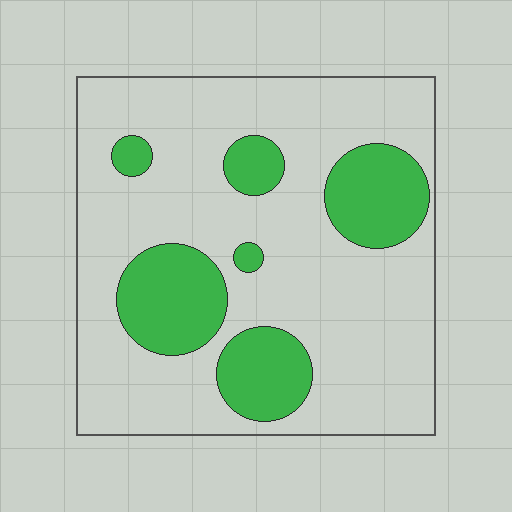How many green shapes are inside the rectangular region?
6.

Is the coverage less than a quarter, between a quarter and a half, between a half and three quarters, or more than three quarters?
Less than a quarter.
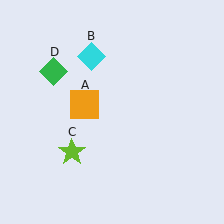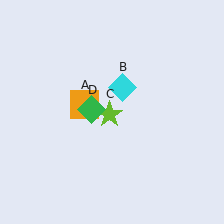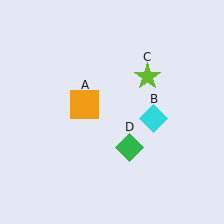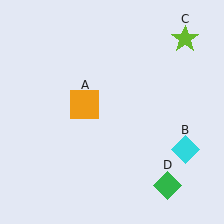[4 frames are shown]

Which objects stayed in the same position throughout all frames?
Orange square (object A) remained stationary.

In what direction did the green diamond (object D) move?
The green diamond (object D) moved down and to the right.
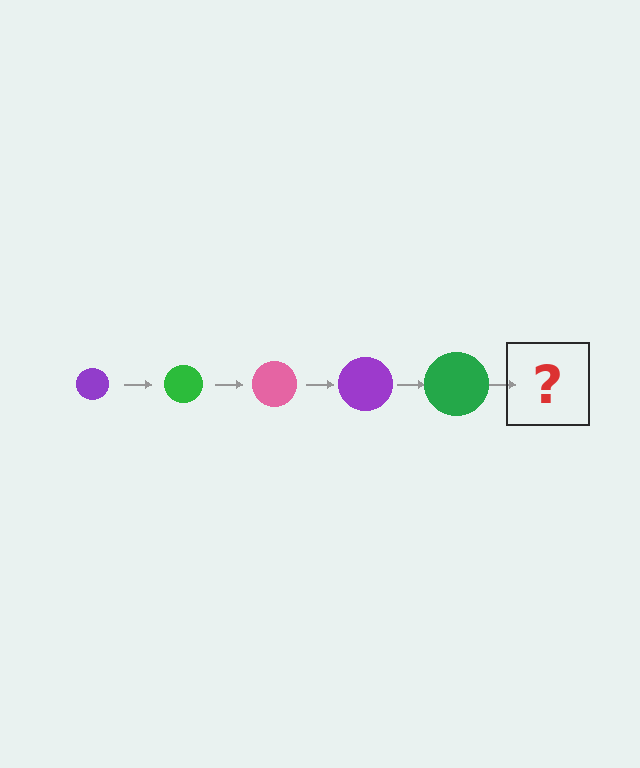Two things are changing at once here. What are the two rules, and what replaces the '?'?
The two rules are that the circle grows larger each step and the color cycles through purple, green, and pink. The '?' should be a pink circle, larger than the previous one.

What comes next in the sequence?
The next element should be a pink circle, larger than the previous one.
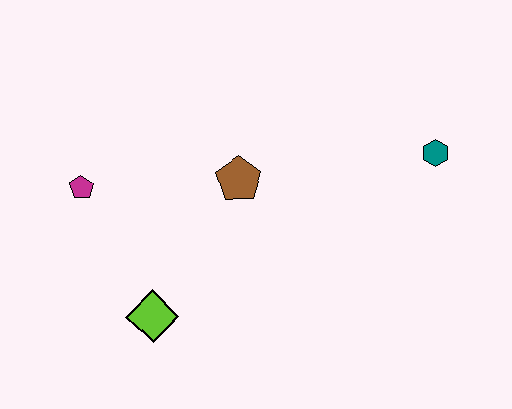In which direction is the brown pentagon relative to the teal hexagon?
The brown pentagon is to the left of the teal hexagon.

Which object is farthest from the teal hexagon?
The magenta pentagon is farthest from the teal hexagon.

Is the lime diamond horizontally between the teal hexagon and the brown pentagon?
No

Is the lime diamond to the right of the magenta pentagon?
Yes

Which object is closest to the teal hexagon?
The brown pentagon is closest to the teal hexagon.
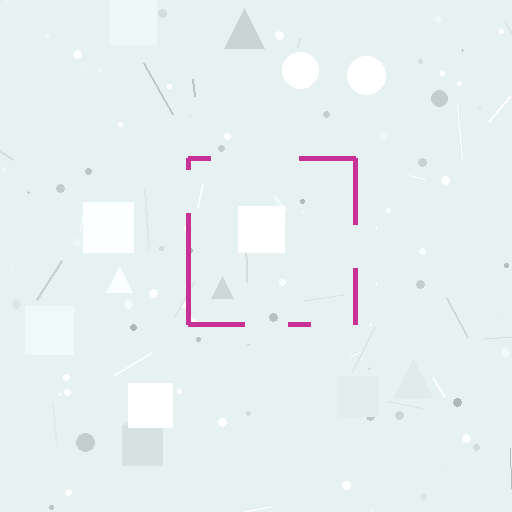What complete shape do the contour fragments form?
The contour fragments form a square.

○ ○ ○

• PROBLEM STATEMENT: Restate word for word only the lines from the one with "What comes next in the sequence?" through the last line of the material, both included. Any picture should be left out.

• RESULT BELOW:
What comes next in the sequence?
The next element should be a pink circle, larger than the previous one.
In which direction is the brown pentagon relative to the teal hexagon?
The brown pentagon is to the left of the teal hexagon.

Which object is farthest from the teal hexagon?
The magenta pentagon is farthest from the teal hexagon.

Is the lime diamond horizontally between the teal hexagon and the brown pentagon?
No

Is the lime diamond to the right of the magenta pentagon?
Yes

Which object is closest to the teal hexagon?
The brown pentagon is closest to the teal hexagon.
What complete shape do the contour fragments form?
The contour fragments form a square.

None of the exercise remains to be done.